Begin at the line that holds "What shape is" and copy each line exactly until the data below ends, including that last line but no pictures.

▸ **Supplied data**
_ _ _ _

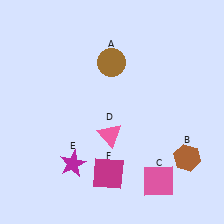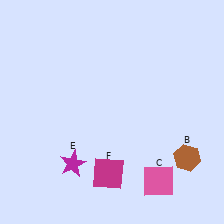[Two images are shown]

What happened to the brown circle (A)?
The brown circle (A) was removed in Image 2. It was in the top-left area of Image 1.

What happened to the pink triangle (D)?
The pink triangle (D) was removed in Image 2. It was in the bottom-left area of Image 1.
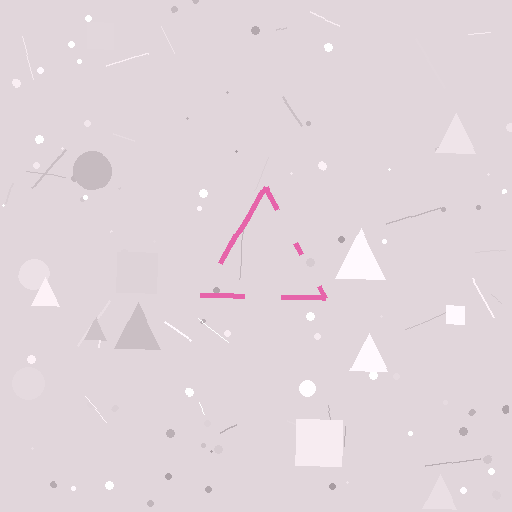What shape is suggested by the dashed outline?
The dashed outline suggests a triangle.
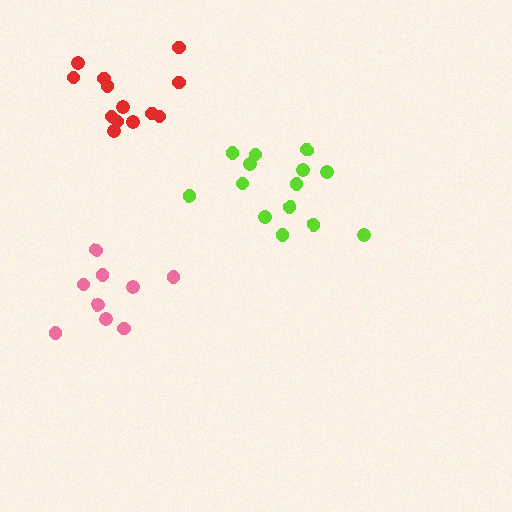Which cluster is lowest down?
The pink cluster is bottommost.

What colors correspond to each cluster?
The clusters are colored: lime, pink, red.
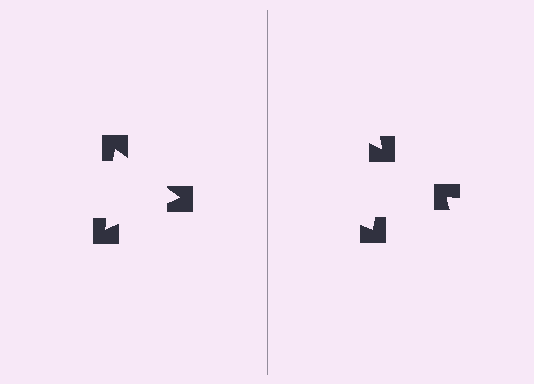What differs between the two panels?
The notched squares are positioned identically on both sides; only the wedge orientations differ. On the left they align to a triangle; on the right they are misaligned.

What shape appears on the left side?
An illusory triangle.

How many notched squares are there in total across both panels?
6 — 3 on each side.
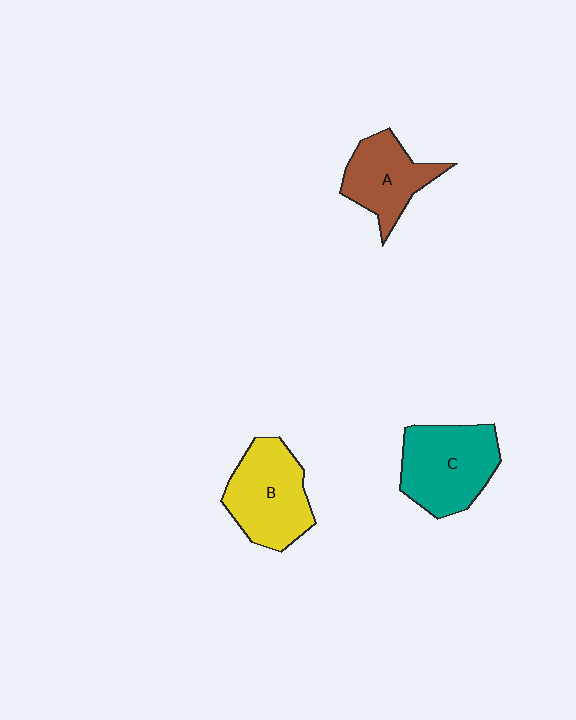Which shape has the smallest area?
Shape A (brown).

_ _ _ _

▸ **Expected answer**
What shape is suggested by the dashed outline?
The dashed outline suggests a triangle.
Which cluster is lowest down?
The pink cluster is bottommost.

What colors correspond to each cluster?
The clusters are colored: lime, pink, red.
What differs between the two panels?
The notched squares are positioned identically on both sides; only the wedge orientations differ. On the left they align to a triangle; on the right they are misaligned.

What shape appears on the left side?
An illusory triangle.

How many notched squares are there in total across both panels?
6 — 3 on each side.
Which shape has the smallest area?
Shape A (brown).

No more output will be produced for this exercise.